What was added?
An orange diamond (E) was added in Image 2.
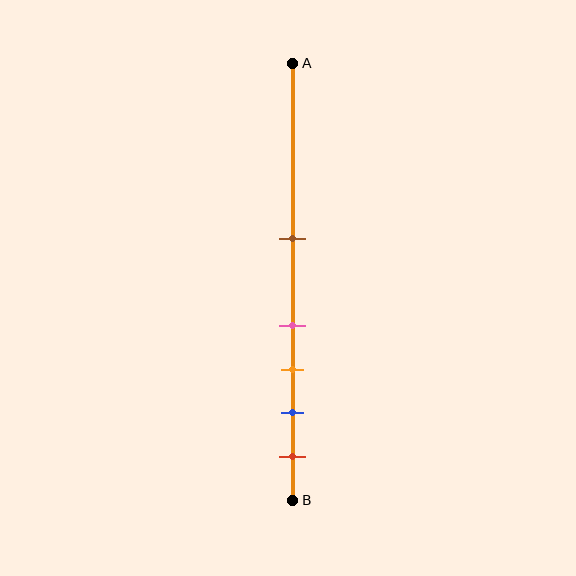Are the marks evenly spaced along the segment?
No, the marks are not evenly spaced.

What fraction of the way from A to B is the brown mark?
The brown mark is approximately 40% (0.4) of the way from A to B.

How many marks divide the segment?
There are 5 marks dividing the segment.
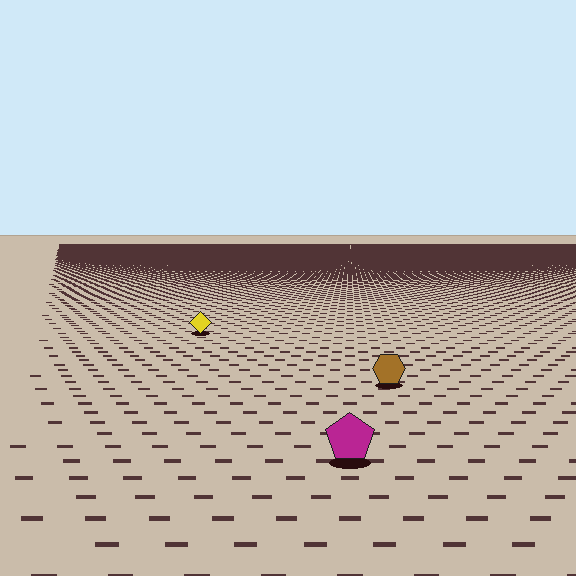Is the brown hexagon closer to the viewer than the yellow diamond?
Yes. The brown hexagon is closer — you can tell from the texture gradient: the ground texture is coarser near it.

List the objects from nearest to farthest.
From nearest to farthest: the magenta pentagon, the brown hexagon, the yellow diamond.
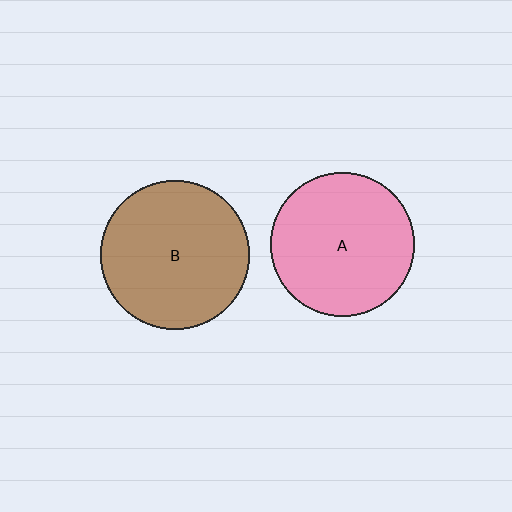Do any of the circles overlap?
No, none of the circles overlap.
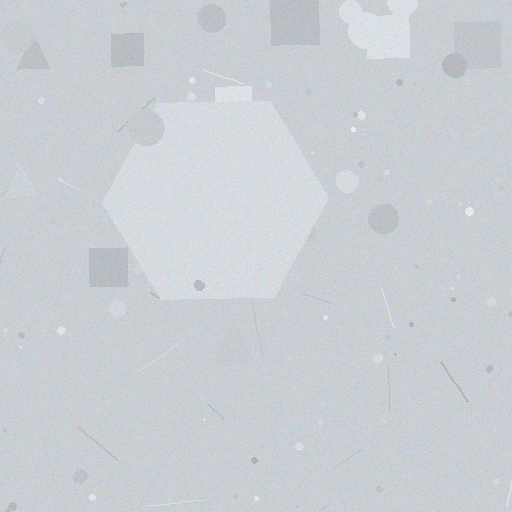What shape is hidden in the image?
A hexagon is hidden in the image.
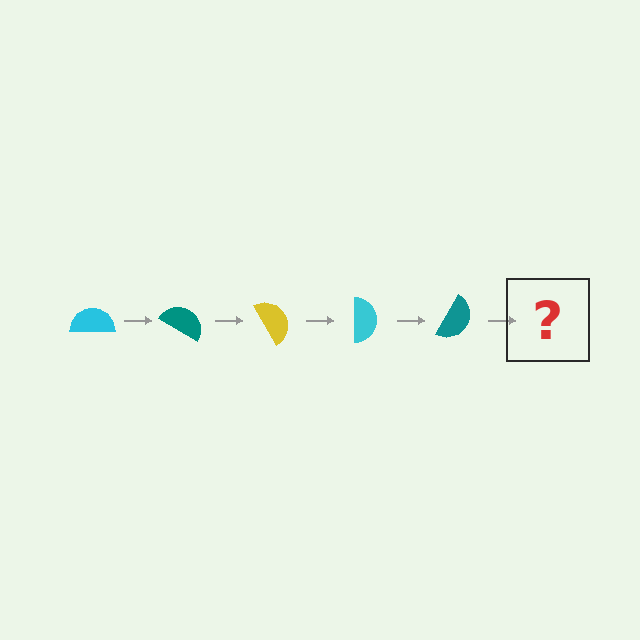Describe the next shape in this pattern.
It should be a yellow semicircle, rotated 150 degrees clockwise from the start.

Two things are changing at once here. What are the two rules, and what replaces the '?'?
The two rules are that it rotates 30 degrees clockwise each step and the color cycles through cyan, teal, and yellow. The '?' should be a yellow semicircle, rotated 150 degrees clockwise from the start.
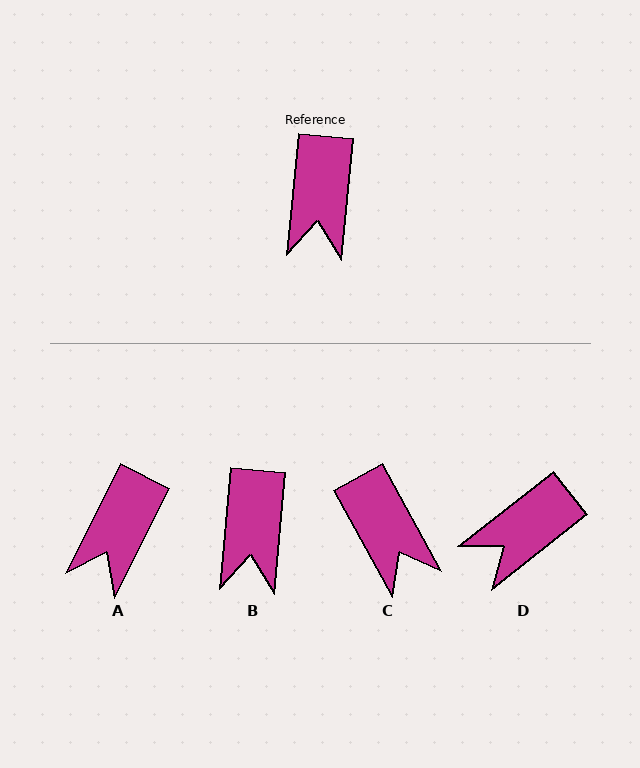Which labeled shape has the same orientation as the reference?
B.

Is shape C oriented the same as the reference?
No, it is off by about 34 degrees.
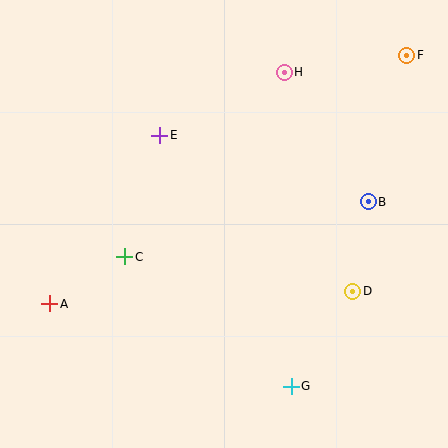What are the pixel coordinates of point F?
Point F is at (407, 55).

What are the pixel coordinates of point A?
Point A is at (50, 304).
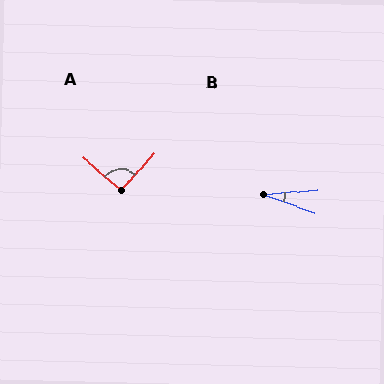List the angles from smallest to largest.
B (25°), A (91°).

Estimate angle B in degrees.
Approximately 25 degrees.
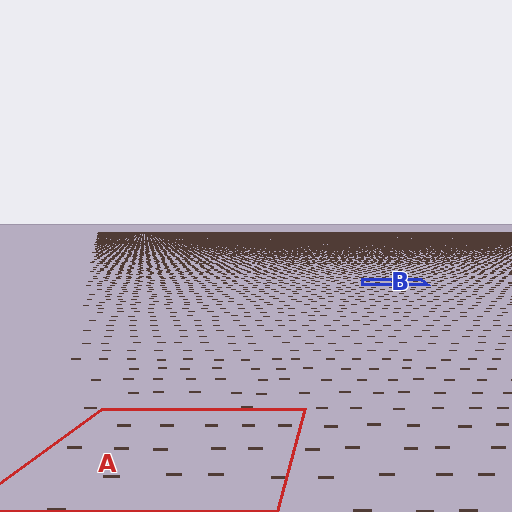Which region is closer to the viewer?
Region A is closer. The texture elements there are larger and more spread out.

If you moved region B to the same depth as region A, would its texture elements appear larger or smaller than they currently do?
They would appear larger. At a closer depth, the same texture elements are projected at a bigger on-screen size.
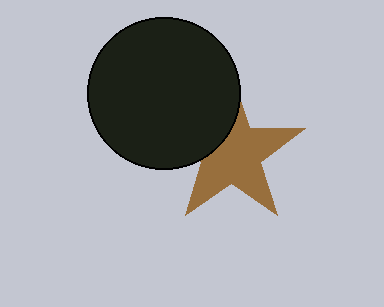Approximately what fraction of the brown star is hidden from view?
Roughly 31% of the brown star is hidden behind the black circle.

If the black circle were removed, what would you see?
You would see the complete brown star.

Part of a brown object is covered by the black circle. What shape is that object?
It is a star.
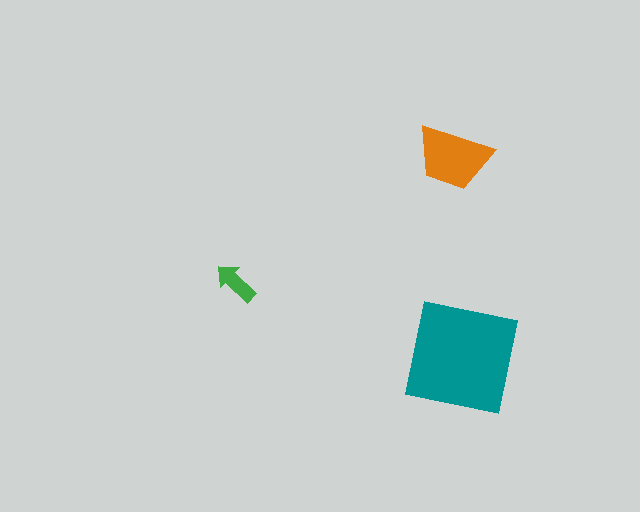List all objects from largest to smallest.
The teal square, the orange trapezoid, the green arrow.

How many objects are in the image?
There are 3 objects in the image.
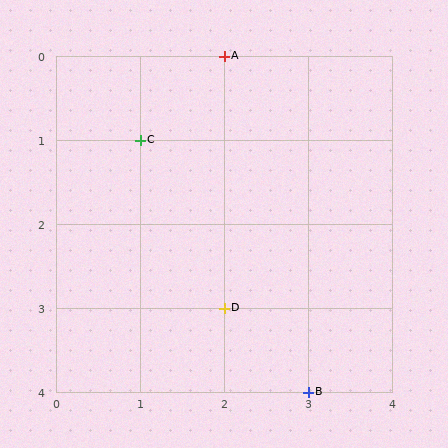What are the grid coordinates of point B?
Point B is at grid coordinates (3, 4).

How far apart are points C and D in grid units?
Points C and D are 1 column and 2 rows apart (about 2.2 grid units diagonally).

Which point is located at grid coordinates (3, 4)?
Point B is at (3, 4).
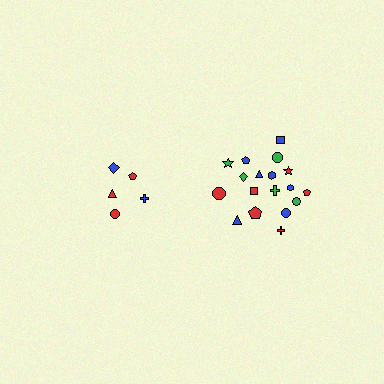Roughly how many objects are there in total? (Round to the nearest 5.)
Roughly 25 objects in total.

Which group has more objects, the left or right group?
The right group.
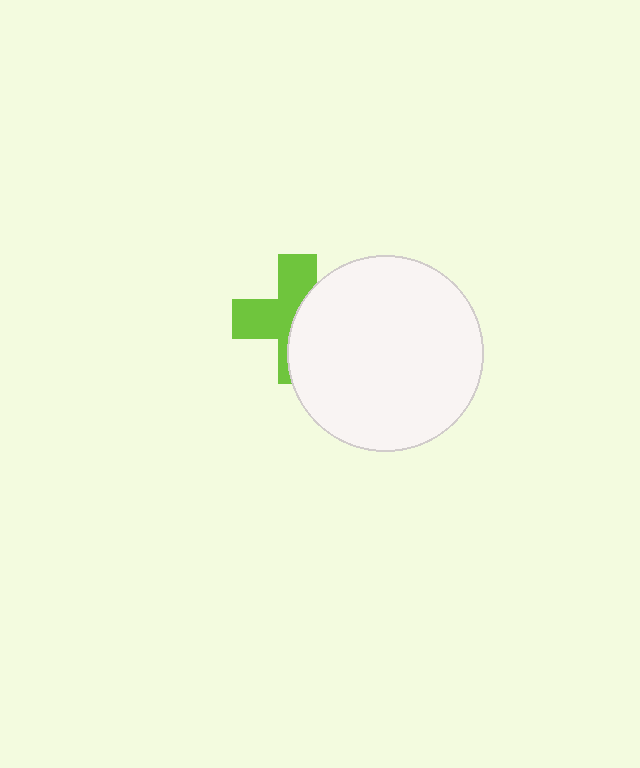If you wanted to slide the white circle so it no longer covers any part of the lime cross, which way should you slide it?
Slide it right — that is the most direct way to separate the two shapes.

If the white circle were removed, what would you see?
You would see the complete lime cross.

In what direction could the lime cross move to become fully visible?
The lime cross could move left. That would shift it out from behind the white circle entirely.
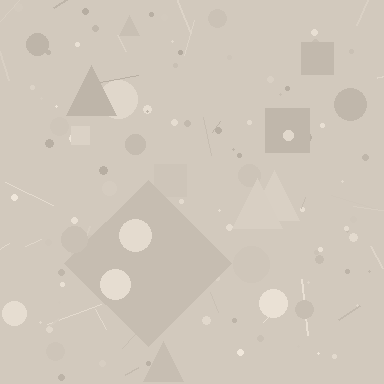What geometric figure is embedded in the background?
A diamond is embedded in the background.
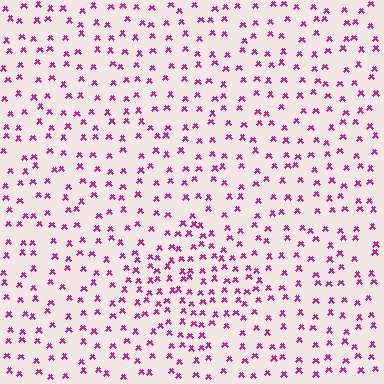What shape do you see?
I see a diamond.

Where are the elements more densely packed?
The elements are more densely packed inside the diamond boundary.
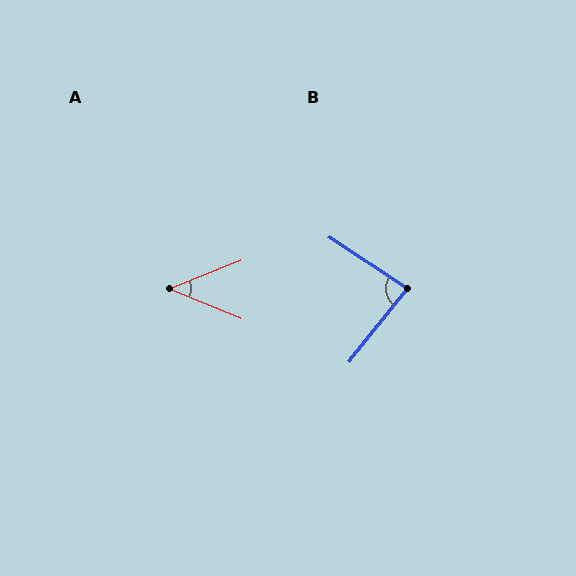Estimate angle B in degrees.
....
◆ Exercise prompt
Reproduce each line word for word and drop the pictures.

◆ Task solution
What was added?
An orange diamond (E) was added in Image 2.
Are the marks evenly spaced along the segment?
No, the marks are not evenly spaced.

What fraction of the way from A to B is the brown mark?
The brown mark is approximately 40% (0.4) of the way from A to B.

How many marks divide the segment?
There are 5 marks dividing the segment.
Is the brown hexagon closer to the viewer than the yellow diamond?
Yes. The brown hexagon is closer — you can tell from the texture gradient: the ground texture is coarser near it.

List the objects from nearest to farthest.
From nearest to farthest: the magenta pentagon, the brown hexagon, the yellow diamond.
Do any of the circles overlap?
No, none of the circles overlap.
What shape is hidden in the image?
A hexagon is hidden in the image.
Describe the next shape in this pattern.
It should be a yellow semicircle, rotated 150 degrees clockwise from the start.

Two things are changing at once here. What are the two rules, and what replaces the '?'?
The two rules are that it rotates 30 degrees clockwise each step and the color cycles through cyan, teal, and yellow. The '?' should be a yellow semicircle, rotated 150 degrees clockwise from the start.
Which labeled shape has the same orientation as the reference?
B.

Is shape C oriented the same as the reference?
No, it is off by about 34 degrees.
What are the pixel coordinates of point F?
Point F is at (407, 55).

What are the pixel coordinates of point A?
Point A is at (50, 304).
List the angles from smallest to largest.
B (25°), A (91°).

Estimate angle B in degrees.
Approximately 25 degrees.
Which region is closer to the viewer?
Region A is closer. The texture elements there are larger and more spread out.

If you moved region B to the same depth as region A, would its texture elements appear larger or smaller than they currently do?
They would appear larger. At a closer depth, the same texture elements are projected at a bigger on-screen size.
Approximately what fraction of the brown star is hidden from view?
Roughly 31% of the brown star is hidden behind the black circle.

If the black circle were removed, what would you see?
You would see the complete brown star.

Part of a brown object is covered by the black circle. What shape is that object?
It is a star.
List all objects from largest to smallest.
The teal square, the orange trapezoid, the green arrow.

How many objects are in the image?
There are 3 objects in the image.
What are the grid coordinates of point B?
Point B is at grid coordinates (3, 4).

How far apart are points C and D in grid units?
Points C and D are 1 column and 2 rows apart (about 2.2 grid units diagonally).

Which point is located at grid coordinates (3, 4)?
Point B is at (3, 4).
Roughly how many objects are there in total? (Round to the nearest 5.)
Roughly 25 objects in total.

Which group has more objects, the left or right group?
The right group.
If you wanted to slide the white circle so it no longer covers any part of the lime cross, which way should you slide it?
Slide it right — that is the most direct way to separate the two shapes.

If the white circle were removed, what would you see?
You would see the complete lime cross.

In what direction could the lime cross move to become fully visible?
The lime cross could move left. That would shift it out from behind the white circle entirely.
What geometric figure is embedded in the background?
A diamond is embedded in the background.
What shape do you see?
I see a diamond.

Where are the elements more densely packed?
The elements are more densely packed inside the diamond boundary.
Estimate angle B in degrees.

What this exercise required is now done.